**Input material:**
______
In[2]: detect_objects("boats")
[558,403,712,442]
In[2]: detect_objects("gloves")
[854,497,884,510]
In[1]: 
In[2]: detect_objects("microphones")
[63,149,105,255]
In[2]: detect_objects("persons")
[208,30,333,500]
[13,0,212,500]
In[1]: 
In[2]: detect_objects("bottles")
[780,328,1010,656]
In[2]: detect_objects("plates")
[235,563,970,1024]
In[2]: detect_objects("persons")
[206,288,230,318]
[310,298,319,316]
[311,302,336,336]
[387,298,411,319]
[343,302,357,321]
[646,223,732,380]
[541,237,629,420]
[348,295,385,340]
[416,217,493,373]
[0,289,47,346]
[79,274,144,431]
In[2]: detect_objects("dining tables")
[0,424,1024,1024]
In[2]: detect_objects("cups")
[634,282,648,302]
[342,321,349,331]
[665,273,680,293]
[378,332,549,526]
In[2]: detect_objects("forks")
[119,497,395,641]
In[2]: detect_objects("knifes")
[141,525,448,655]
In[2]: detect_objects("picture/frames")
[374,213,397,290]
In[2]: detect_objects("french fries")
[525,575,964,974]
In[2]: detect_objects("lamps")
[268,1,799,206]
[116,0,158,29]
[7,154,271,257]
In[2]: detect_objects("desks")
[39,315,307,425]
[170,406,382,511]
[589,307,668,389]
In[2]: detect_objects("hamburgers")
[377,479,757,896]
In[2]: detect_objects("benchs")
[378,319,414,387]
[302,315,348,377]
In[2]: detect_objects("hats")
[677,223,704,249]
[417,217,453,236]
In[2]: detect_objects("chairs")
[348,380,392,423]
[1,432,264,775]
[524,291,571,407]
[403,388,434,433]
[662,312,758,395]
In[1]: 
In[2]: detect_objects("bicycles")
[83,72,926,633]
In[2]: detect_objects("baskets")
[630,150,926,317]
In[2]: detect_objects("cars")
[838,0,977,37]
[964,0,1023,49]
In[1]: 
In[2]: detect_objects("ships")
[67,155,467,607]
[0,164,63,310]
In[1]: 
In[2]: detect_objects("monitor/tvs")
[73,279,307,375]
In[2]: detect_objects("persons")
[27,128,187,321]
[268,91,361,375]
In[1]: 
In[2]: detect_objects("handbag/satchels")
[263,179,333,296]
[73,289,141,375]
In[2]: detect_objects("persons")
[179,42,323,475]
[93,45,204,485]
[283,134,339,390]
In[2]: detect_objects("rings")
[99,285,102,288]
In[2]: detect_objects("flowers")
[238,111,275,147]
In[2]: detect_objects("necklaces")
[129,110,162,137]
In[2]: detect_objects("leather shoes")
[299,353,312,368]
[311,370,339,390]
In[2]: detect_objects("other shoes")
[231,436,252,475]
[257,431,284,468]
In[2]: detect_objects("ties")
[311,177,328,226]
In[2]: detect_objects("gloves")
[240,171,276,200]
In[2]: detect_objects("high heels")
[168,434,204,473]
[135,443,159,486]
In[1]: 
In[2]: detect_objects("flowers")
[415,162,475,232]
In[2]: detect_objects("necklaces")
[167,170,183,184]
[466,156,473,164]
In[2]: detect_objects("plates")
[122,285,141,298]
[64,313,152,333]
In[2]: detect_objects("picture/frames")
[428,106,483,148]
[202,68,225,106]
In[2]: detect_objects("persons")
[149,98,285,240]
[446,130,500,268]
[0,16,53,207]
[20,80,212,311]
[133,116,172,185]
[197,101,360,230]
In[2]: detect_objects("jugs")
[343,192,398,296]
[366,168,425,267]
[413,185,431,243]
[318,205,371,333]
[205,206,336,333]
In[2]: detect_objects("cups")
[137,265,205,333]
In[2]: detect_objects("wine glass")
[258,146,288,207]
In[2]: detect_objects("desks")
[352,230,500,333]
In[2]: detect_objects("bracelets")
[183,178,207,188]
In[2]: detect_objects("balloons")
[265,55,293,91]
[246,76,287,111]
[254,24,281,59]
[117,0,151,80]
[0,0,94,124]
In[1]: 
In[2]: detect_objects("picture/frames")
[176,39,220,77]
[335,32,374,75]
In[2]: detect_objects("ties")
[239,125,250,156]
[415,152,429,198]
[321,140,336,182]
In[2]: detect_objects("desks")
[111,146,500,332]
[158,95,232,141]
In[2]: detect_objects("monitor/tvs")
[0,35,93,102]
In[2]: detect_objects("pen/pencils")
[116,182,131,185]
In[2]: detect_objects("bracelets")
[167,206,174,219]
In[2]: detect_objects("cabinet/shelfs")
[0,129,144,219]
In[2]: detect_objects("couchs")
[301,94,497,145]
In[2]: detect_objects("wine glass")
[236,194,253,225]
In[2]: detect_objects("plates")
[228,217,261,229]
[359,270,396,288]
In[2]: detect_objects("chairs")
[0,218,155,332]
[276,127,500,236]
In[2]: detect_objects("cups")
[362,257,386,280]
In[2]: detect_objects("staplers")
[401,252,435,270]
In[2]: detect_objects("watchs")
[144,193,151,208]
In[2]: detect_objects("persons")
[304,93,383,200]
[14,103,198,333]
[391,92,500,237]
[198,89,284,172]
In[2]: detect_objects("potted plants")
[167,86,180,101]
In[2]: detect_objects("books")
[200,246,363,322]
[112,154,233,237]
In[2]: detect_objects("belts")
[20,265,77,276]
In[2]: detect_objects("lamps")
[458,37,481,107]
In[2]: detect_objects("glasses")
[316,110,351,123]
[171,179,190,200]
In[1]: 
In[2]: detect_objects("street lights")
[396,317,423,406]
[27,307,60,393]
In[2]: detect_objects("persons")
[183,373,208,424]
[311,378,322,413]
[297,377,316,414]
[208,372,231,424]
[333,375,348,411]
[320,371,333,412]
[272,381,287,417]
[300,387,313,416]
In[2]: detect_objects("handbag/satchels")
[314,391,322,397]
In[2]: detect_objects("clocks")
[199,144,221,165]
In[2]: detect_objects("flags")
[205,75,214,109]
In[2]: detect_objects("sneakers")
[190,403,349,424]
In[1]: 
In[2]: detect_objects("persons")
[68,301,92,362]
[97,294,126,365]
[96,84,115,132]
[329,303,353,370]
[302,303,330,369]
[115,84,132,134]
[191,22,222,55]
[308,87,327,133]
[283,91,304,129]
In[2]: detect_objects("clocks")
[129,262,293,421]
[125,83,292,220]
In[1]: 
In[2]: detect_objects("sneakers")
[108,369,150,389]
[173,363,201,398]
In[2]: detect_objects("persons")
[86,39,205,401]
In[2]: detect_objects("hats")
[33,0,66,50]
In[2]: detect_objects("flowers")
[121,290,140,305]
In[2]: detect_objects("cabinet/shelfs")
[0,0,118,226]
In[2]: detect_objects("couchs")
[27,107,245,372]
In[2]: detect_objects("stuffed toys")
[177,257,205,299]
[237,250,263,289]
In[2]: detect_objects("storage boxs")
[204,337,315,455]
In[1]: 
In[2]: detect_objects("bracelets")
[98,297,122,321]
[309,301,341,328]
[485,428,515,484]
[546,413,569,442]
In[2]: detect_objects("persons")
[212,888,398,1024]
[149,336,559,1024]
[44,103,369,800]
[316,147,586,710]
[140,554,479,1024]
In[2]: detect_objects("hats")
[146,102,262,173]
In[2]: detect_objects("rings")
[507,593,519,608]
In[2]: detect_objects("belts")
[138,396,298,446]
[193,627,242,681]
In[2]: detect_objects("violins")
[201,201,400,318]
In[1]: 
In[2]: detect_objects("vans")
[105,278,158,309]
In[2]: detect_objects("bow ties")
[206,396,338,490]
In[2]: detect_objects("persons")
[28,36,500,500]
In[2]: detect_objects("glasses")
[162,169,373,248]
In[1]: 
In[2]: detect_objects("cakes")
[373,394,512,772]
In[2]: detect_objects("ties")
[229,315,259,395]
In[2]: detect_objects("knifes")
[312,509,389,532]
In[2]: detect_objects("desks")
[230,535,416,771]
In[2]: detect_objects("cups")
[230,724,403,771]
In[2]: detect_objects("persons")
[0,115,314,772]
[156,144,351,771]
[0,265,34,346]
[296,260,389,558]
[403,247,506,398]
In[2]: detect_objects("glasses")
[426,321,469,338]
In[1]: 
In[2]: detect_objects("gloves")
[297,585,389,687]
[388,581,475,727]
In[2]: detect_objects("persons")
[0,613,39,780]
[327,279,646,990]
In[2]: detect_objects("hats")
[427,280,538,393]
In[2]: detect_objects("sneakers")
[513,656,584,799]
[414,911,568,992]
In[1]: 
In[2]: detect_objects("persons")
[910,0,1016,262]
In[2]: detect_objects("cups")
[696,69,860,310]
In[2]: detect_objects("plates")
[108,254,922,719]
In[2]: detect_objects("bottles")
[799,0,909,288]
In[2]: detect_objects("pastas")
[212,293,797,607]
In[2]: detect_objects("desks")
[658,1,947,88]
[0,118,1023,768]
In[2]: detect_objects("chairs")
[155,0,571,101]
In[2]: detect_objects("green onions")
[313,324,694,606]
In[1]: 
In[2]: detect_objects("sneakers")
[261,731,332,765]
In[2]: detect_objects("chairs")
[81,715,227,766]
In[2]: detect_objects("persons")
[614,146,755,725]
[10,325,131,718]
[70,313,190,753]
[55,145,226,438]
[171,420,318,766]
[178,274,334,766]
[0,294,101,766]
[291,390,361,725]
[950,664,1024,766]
______
**Aim of the exercise:**
Resize the data from its first line through the line containing "[141,525,448,655]", and rewrite every line in that range, requests included. Multiply each bounding-box coordinate in the answers by 2.1 and round it to a whole number, rounding halves up.

**Exercise result:**
In[2]: detect_objects("boats")
[1172,846,1495,928]
In[2]: detect_objects("gloves")
[1793,1044,1856,1071]
In[1]: 
In[2]: detect_objects("microphones")
[132,313,221,536]
In[2]: detect_objects("persons")
[437,63,699,1050]
[27,0,445,1050]
In[1]: 
In[2]: detect_objects("bottles")
[1638,689,2121,1378]
In[2]: detect_objects("plates")
[494,1182,2037,2150]
In[2]: detect_objects("persons")
[433,605,483,668]
[651,626,670,664]
[653,634,706,706]
[813,626,863,670]
[720,634,750,674]
[1357,468,1537,798]
[1136,498,1321,882]
[731,620,809,714]
[874,456,1035,783]
[0,607,99,727]
[166,575,302,905]
In[2]: detect_objects("dining tables")
[0,890,2150,2150]
In[2]: detect_objects("cups")
[1331,592,1361,634]
[718,674,733,695]
[1397,573,1428,615]
[794,697,1153,1105]
In[2]: detect_objects("forks")
[250,1044,830,1346]
In[2]: detect_objects("knifes")
[296,1103,941,1376]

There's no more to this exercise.